[Exercise prompt]
Write out all the material exactly. Leave nothing out.

[Geometry dataset question entries]
=-=-=-=-=

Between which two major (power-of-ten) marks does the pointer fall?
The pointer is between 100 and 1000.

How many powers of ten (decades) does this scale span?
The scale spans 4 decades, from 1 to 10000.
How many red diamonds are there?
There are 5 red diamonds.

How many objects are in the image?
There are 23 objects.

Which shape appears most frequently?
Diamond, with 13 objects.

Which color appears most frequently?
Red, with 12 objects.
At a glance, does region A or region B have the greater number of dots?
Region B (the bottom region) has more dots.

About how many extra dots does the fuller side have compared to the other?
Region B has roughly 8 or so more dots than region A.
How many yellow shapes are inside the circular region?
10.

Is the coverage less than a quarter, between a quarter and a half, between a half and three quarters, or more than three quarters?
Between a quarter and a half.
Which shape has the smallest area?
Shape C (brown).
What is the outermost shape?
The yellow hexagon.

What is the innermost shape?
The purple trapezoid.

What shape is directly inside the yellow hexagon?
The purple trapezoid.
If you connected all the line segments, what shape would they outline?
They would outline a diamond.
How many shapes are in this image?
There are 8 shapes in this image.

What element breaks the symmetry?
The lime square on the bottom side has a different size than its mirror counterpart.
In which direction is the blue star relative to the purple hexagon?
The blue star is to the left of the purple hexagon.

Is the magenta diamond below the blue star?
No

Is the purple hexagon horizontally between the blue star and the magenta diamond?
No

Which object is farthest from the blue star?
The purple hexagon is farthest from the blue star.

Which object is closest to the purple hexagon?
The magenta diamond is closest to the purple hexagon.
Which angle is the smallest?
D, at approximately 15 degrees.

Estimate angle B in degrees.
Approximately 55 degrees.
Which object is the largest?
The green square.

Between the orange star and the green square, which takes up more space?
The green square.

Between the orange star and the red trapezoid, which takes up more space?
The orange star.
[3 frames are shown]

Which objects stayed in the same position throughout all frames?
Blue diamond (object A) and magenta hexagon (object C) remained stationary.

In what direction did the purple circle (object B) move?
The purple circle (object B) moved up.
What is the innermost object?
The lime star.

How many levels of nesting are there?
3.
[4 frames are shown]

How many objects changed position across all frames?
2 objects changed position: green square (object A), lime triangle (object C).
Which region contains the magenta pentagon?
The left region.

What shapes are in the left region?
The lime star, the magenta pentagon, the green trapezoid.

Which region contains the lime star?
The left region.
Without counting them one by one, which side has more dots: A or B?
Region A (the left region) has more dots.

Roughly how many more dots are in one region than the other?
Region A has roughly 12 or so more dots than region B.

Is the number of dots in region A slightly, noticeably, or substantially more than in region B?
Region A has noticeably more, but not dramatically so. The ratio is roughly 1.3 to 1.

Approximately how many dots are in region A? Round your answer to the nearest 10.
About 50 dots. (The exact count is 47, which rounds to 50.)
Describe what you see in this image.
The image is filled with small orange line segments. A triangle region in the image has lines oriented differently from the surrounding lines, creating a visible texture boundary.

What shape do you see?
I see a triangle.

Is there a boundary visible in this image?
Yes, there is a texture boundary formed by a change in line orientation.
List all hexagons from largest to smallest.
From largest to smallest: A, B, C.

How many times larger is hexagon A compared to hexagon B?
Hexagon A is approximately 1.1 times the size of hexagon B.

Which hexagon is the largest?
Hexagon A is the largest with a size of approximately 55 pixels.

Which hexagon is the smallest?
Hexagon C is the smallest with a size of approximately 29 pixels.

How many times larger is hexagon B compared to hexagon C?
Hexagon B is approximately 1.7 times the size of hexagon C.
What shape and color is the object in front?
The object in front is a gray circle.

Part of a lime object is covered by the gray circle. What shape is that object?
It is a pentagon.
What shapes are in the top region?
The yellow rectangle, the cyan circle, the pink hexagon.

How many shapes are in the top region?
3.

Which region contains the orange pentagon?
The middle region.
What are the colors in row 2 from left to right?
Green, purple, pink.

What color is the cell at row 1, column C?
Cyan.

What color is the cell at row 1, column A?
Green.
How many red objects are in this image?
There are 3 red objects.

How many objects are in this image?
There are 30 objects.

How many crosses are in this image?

=-=-=-=-=

[Result for this task]
Between which two major (power-of-ten) marks does the pointer fall?
The pointer is between 100 and 1000.

How many powers of ten (decades) does this scale span?
The scale spans 4 decades, from 1 to 10000.
How many red diamonds are there?
There are 5 red diamonds.

How many objects are in the image?
There are 23 objects.

Which shape appears most frequently?
Diamond, with 13 objects.

Which color appears most frequently?
Red, with 12 objects.
At a glance, does region A or region B have the greater number of dots?
Region B (the bottom region) has more dots.

About how many extra dots does the fuller side have compared to the other?
Region B has roughly 8 or so more dots than region A.
How many yellow shapes are inside the circular region?
10.

Is the coverage less than a quarter, between a quarter and a half, between a half and three quarters, or more than three quarters?
Between a quarter and a half.
Which shape has the smallest area?
Shape C (brown).
What is the outermost shape?
The yellow hexagon.

What is the innermost shape?
The purple trapezoid.

What shape is directly inside the yellow hexagon?
The purple trapezoid.
If you connected all the line segments, what shape would they outline?
They would outline a diamond.
How many shapes are in this image?
There are 8 shapes in this image.

What element breaks the symmetry?
The lime square on the bottom side has a different size than its mirror counterpart.
In which direction is the blue star relative to the purple hexagon?
The blue star is to the left of the purple hexagon.

Is the magenta diamond below the blue star?
No

Is the purple hexagon horizontally between the blue star and the magenta diamond?
No

Which object is farthest from the blue star?
The purple hexagon is farthest from the blue star.

Which object is closest to the purple hexagon?
The magenta diamond is closest to the purple hexagon.
Which angle is the smallest?
D, at approximately 15 degrees.

Estimate angle B in degrees.
Approximately 55 degrees.
Which object is the largest?
The green square.

Between the orange star and the green square, which takes up more space?
The green square.

Between the orange star and the red trapezoid, which takes up more space?
The orange star.
[3 frames are shown]

Which objects stayed in the same position throughout all frames?
Blue diamond (object A) and magenta hexagon (object C) remained stationary.

In what direction did the purple circle (object B) move?
The purple circle (object B) moved up.
What is the innermost object?
The lime star.

How many levels of nesting are there?
3.
[4 frames are shown]

How many objects changed position across all frames?
2 objects changed position: green square (object A), lime triangle (object C).
Which region contains the magenta pentagon?
The left region.

What shapes are in the left region?
The lime star, the magenta pentagon, the green trapezoid.

Which region contains the lime star?
The left region.
Without counting them one by one, which side has more dots: A or B?
Region A (the left region) has more dots.

Roughly how many more dots are in one region than the other?
Region A has roughly 12 or so more dots than region B.

Is the number of dots in region A slightly, noticeably, or substantially more than in region B?
Region A has noticeably more, but not dramatically so. The ratio is roughly 1.3 to 1.

Approximately how many dots are in region A? Round your answer to the nearest 10.
About 50 dots. (The exact count is 47, which rounds to 50.)
Describe what you see in this image.
The image is filled with small orange line segments. A triangle region in the image has lines oriented differently from the surrounding lines, creating a visible texture boundary.

What shape do you see?
I see a triangle.

Is there a boundary visible in this image?
Yes, there is a texture boundary formed by a change in line orientation.
List all hexagons from largest to smallest.
From largest to smallest: A, B, C.

How many times larger is hexagon A compared to hexagon B?
Hexagon A is approximately 1.1 times the size of hexagon B.

Which hexagon is the largest?
Hexagon A is the largest with a size of approximately 55 pixels.

Which hexagon is the smallest?
Hexagon C is the smallest with a size of approximately 29 pixels.

How many times larger is hexagon B compared to hexagon C?
Hexagon B is approximately 1.7 times the size of hexagon C.
What shape and color is the object in front?
The object in front is a gray circle.

Part of a lime object is covered by the gray circle. What shape is that object?
It is a pentagon.
What shapes are in the top region?
The yellow rectangle, the cyan circle, the pink hexagon.

How many shapes are in the top region?
3.

Which region contains the orange pentagon?
The middle region.
What are the colors in row 2 from left to right?
Green, purple, pink.

What color is the cell at row 1, column C?
Cyan.

What color is the cell at row 1, column A?
Green.
How many red objects are in this image?
There are 3 red objects.

How many objects are in this image?
There are 30 objects.

How many crosses are in this image?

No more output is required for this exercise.